Written instruction
Starting at the line that contains "How many objects overlap with the yellow" and stopping at the line that contains "What is at row 2, column A?", return those lines exactly and nothing else. Both end lines count; pictures do not.
--- Data for this task ---
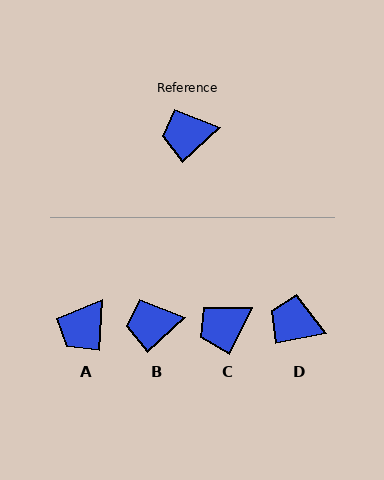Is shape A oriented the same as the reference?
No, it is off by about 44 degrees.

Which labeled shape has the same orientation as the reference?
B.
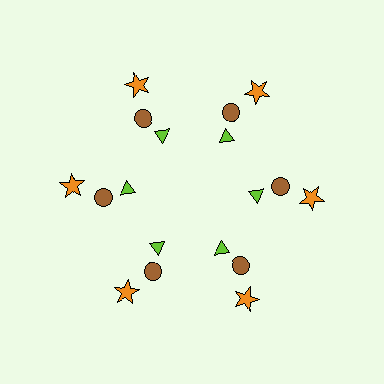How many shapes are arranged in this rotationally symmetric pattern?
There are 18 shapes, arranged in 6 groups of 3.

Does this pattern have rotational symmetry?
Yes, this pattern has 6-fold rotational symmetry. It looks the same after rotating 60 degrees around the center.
---
--- Data for this task ---
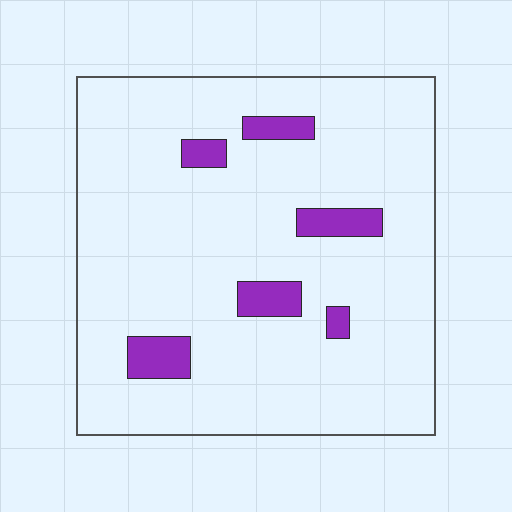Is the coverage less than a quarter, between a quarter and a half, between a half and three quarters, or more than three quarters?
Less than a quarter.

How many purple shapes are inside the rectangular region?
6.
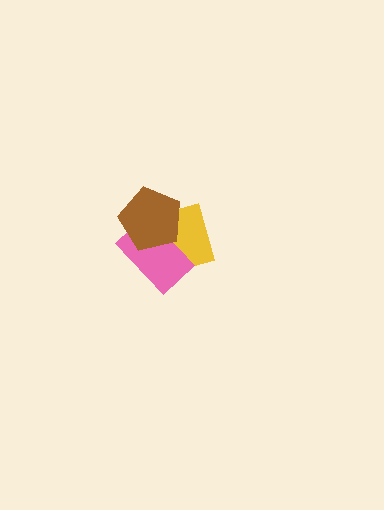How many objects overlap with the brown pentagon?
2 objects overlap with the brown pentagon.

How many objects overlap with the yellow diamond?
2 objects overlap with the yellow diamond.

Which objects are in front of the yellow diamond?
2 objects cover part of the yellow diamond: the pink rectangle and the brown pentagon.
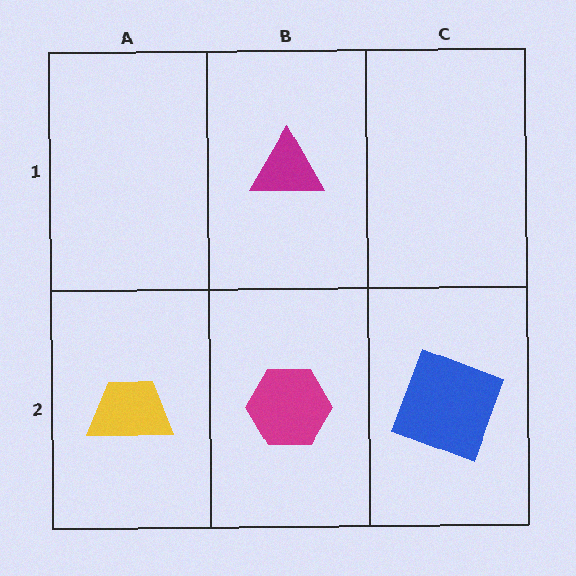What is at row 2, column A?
---
Exercise solution
How many objects overlap with the yellow diamond?
2 objects overlap with the yellow diamond.

Which objects are in front of the yellow diamond?
2 objects cover part of the yellow diamond: the pink rectangle and the brown pentagon.
What is at row 2, column A?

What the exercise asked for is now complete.